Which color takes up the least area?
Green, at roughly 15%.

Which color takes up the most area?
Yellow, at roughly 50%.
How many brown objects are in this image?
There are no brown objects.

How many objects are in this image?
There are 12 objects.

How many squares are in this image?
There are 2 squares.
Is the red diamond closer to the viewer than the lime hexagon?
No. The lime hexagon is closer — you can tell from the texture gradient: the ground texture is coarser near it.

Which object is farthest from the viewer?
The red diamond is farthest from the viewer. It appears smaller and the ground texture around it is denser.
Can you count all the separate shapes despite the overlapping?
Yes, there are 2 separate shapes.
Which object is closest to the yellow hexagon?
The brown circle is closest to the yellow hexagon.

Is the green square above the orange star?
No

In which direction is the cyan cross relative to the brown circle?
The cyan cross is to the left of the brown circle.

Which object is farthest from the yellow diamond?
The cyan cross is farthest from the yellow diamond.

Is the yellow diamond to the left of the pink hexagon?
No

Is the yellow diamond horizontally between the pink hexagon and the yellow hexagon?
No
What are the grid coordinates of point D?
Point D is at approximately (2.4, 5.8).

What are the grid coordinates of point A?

## The problem:
Quote exactly the line containing "Which object is closest" and every later line through the end of the listing, and no other lines.

## Task output:
Which object is closest to the yellow hexagon?
The brown circle is closest to the yellow hexagon.

Is the green square above the orange star?
No

In which direction is the cyan cross relative to the brown circle?
The cyan cross is to the left of the brown circle.

Which object is farthest from the yellow diamond?
The cyan cross is farthest from the yellow diamond.

Is the yellow diamond to the left of the pink hexagon?
No

Is the yellow diamond horizontally between the pink hexagon and the yellow hexagon?
No
What are the grid coordinates of point D?
Point D is at approximately (2.4, 5.8).

What are the grid coordinates of point A?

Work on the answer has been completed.